┌──
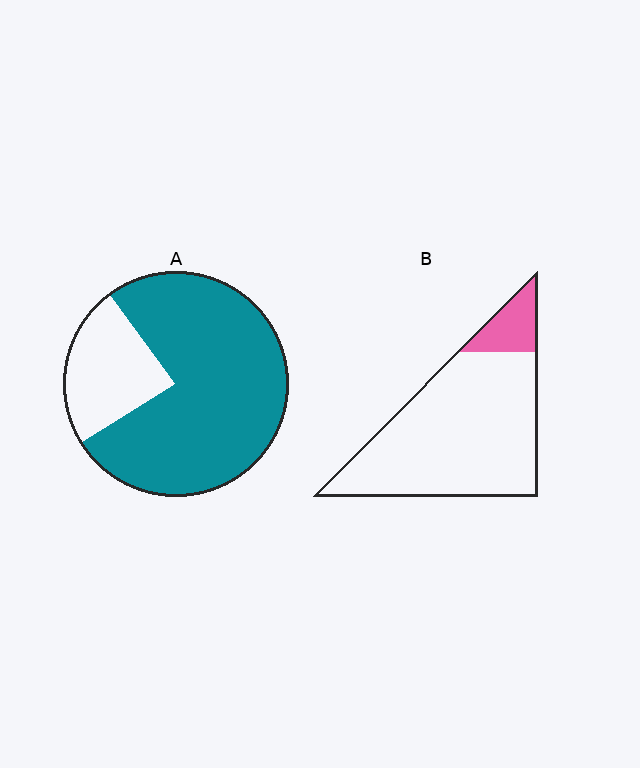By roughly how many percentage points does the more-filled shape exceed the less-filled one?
By roughly 65 percentage points (A over B).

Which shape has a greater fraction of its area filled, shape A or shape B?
Shape A.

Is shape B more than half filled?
No.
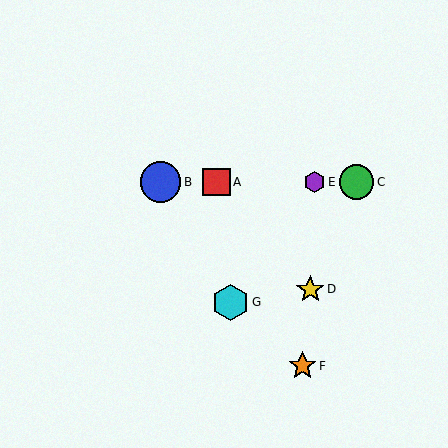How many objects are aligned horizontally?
4 objects (A, B, C, E) are aligned horizontally.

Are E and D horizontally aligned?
No, E is at y≈182 and D is at y≈289.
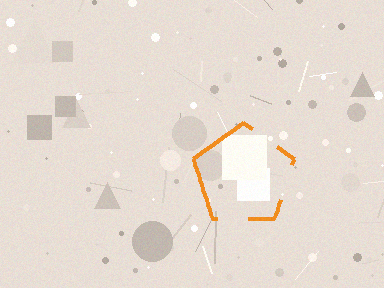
└──
__Instruction__. Output an exact copy of the lines from the one with "Which shape has" through the closing line of the records, inclusive, without any images.

__Exercise result__.
Which shape has a greater fraction of its area filled, shape A or shape B?
Shape A.

Is shape B more than half filled?
No.
How many objects are aligned horizontally?
4 objects (A, B, C, E) are aligned horizontally.

Are E and D horizontally aligned?
No, E is at y≈182 and D is at y≈289.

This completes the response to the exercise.